* START EXTRACTED RECORDS *

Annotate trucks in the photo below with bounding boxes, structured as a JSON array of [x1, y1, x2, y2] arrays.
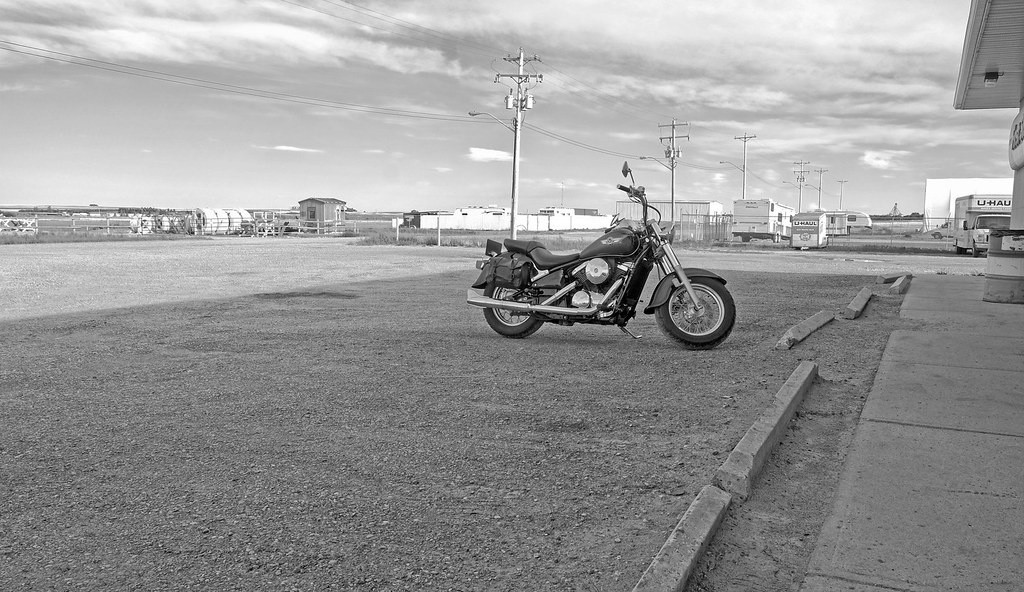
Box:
[[731, 198, 795, 243], [953, 193, 1013, 258]]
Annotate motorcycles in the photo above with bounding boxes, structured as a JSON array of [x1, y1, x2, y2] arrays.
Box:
[[465, 160, 737, 350]]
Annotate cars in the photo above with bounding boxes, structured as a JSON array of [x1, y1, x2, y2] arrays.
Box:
[[931, 221, 954, 240]]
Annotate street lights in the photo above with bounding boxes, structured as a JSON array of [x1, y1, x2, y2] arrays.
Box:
[[782, 181, 802, 213], [468, 109, 521, 243], [719, 160, 747, 199], [805, 183, 822, 209], [639, 155, 675, 228]]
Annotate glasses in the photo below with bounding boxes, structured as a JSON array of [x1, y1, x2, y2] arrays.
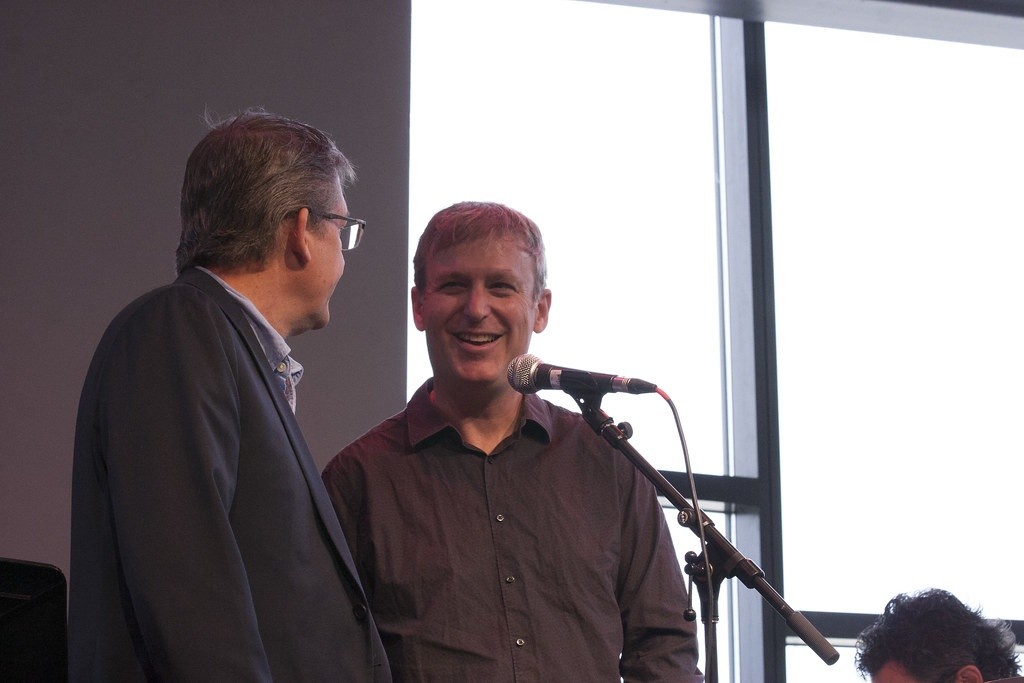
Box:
[[311, 210, 366, 252]]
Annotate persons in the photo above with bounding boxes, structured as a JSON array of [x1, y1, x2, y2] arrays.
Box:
[[67, 110, 396, 683], [854, 588, 1024, 683], [322, 201, 705, 683]]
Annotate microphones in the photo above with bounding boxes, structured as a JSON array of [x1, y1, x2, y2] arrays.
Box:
[[507, 353, 657, 394]]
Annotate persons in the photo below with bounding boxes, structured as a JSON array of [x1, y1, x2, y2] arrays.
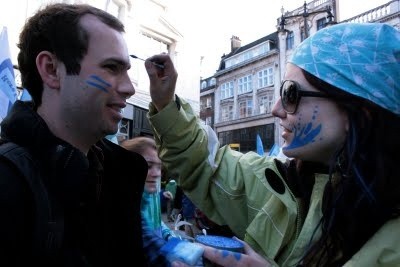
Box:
[[0, 3, 148, 267], [144, 21, 400, 267], [117, 135, 192, 267], [164, 175, 238, 241]]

* END EXTRACTED RECORDS *

GIVEN TASK:
Rewrite everything from "Annotate motorcycles in" down to "[[931, 221, 954, 240]]" with "bounding boxes" replaced by "rectangles" and every other part left as it is.

REPLY:
Annotate motorcycles in the photo above with rectangles, structured as a JSON array of [x1, y1, x2, y2] arrays.
Box:
[[465, 160, 737, 350]]
Annotate cars in the photo above with rectangles, structured as a JSON array of [x1, y1, x2, y2] arrays.
Box:
[[931, 221, 954, 240]]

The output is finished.